[Written problem]
The line containing "Rank all shapes" marks the start; extract exactly from it through the last line of the entries, and omit any pictures.

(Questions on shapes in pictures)
━━━━━━━━━━━━━━━━━━━━

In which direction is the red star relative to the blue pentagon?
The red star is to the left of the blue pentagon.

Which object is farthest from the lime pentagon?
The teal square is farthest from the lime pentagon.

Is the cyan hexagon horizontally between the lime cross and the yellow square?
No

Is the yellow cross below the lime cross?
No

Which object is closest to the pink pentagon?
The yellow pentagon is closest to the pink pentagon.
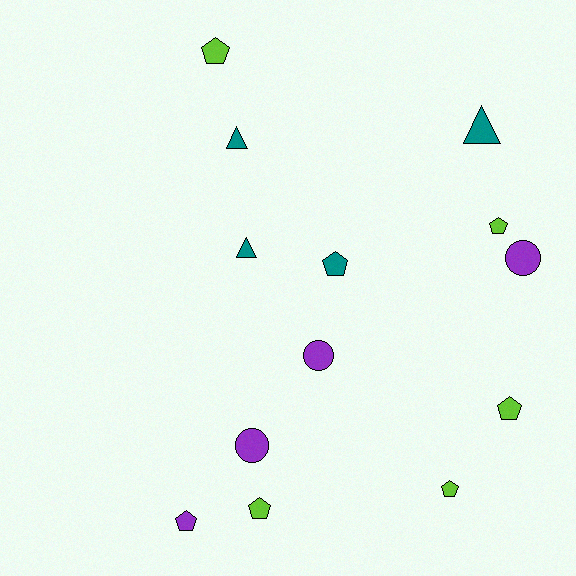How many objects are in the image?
There are 13 objects.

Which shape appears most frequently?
Pentagon, with 7 objects.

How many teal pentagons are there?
There is 1 teal pentagon.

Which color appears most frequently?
Lime, with 5 objects.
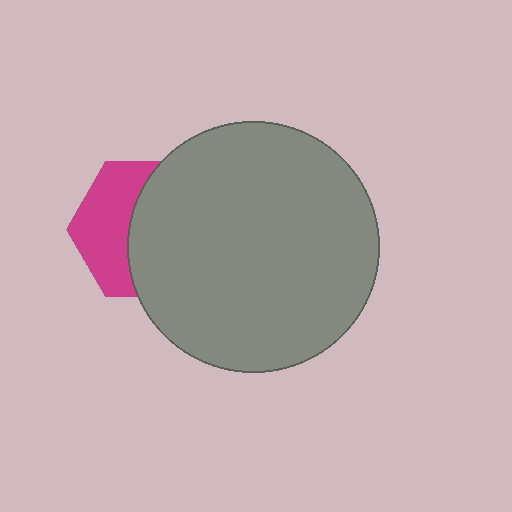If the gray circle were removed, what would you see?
You would see the complete magenta hexagon.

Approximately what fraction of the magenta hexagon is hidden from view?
Roughly 58% of the magenta hexagon is hidden behind the gray circle.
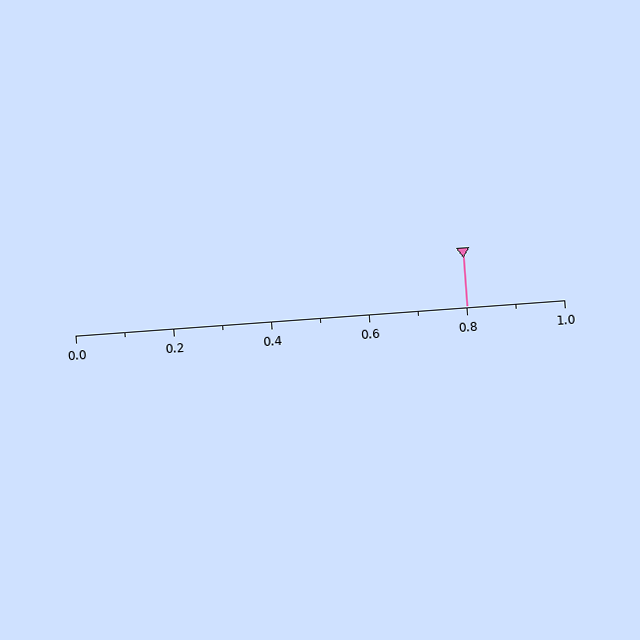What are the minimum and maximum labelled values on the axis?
The axis runs from 0.0 to 1.0.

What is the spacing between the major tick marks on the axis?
The major ticks are spaced 0.2 apart.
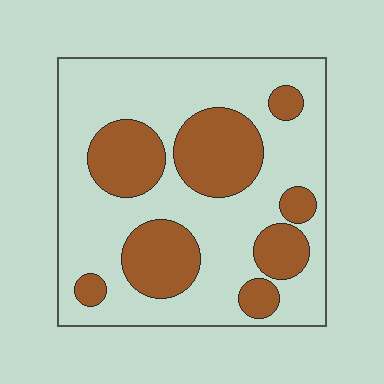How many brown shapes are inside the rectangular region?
8.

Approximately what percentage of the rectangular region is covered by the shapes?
Approximately 30%.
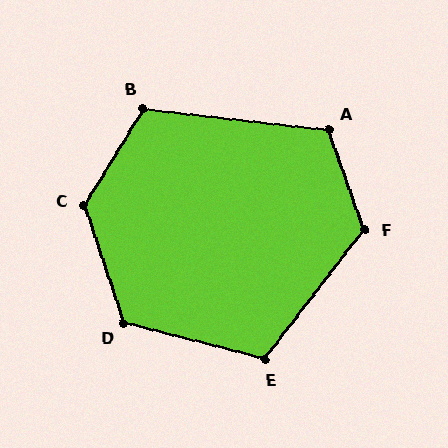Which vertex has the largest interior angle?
C, at approximately 130 degrees.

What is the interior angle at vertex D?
Approximately 123 degrees (obtuse).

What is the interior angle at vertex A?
Approximately 116 degrees (obtuse).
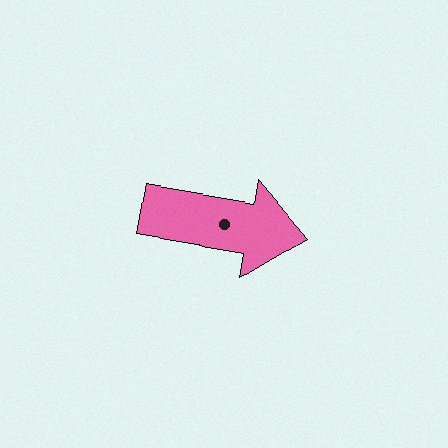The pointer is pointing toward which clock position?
Roughly 3 o'clock.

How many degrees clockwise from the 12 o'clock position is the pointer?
Approximately 99 degrees.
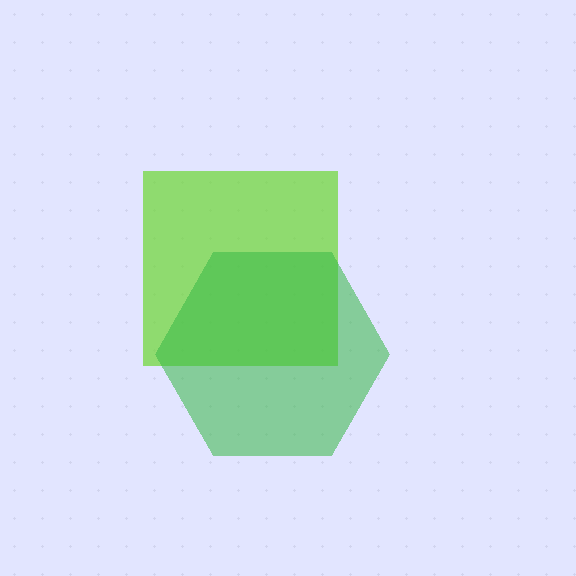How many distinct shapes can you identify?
There are 2 distinct shapes: a lime square, a green hexagon.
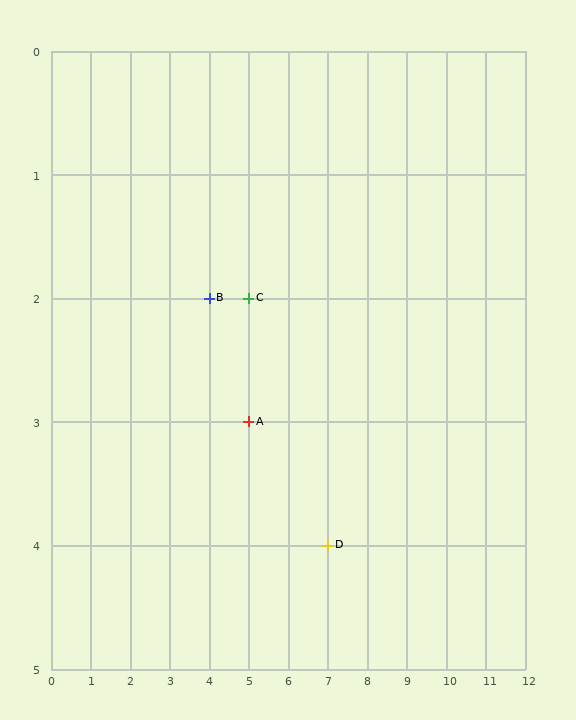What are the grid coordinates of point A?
Point A is at grid coordinates (5, 3).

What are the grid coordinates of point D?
Point D is at grid coordinates (7, 4).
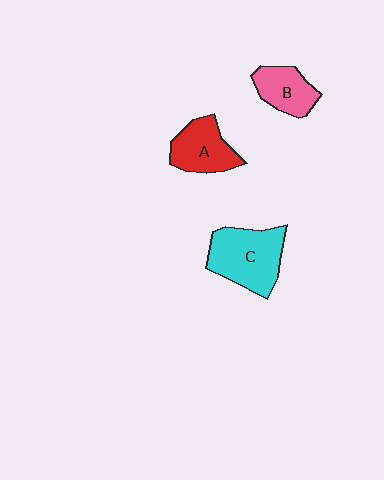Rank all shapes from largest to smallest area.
From largest to smallest: C (cyan), A (red), B (pink).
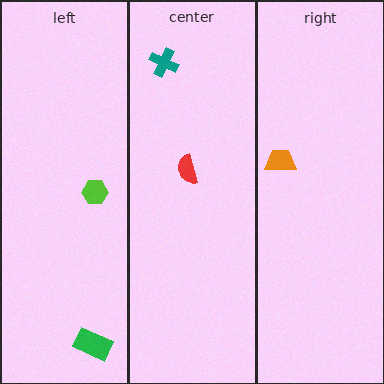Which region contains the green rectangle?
The left region.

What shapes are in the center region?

━━━━━━━━━━━━━━━━━━━━

[Exercise result]
Rank all shapes from largest to smallest area.
From largest to smallest: C (cyan), A (red), B (pink).
Which region contains the green rectangle?
The left region.

What shapes are in the center region?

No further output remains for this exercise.